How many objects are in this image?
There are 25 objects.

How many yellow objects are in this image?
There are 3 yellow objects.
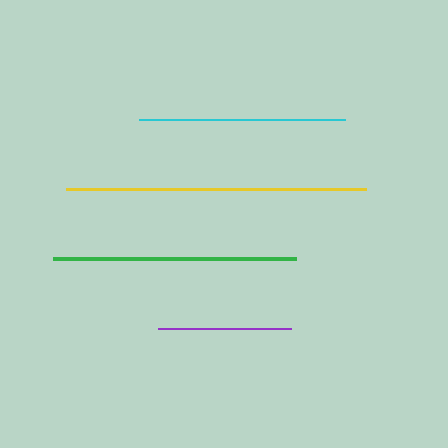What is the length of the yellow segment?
The yellow segment is approximately 299 pixels long.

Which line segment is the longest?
The yellow line is the longest at approximately 299 pixels.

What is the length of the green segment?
The green segment is approximately 244 pixels long.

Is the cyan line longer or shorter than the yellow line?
The yellow line is longer than the cyan line.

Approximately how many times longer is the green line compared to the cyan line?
The green line is approximately 1.2 times the length of the cyan line.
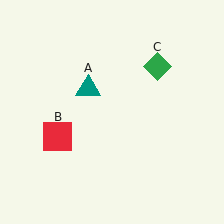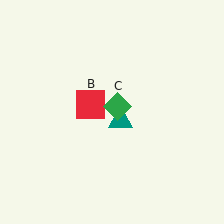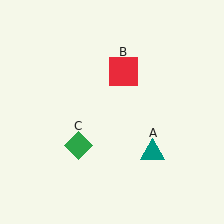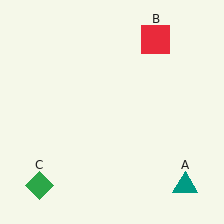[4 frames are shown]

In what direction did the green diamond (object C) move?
The green diamond (object C) moved down and to the left.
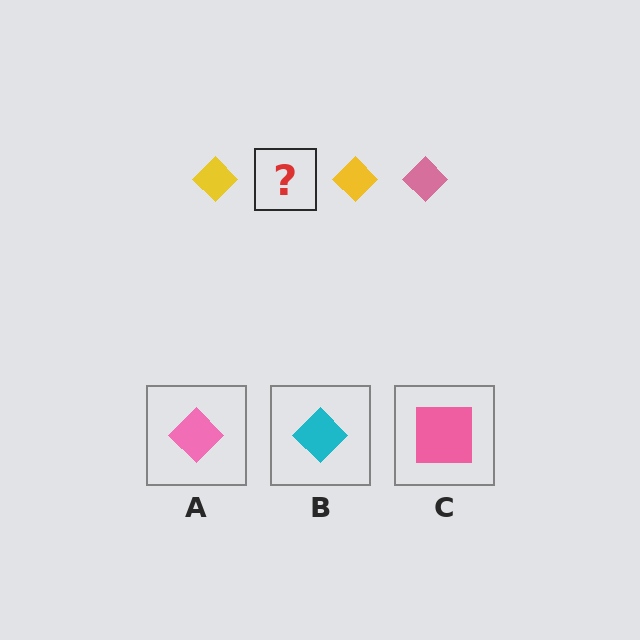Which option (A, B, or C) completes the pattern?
A.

Task to carry out: Copy exactly the lines from the one containing "Approximately how many" through the final line of the records above, both included, and leave out any pictures.

Final answer:
Approximately how many times longer is the green line compared to the cyan line?
The green line is approximately 1.2 times the length of the cyan line.
[4 frames are shown]

In what direction did the green diamond (object C) move?
The green diamond (object C) moved down and to the left.
Which option (A, B, or C) completes the pattern?
A.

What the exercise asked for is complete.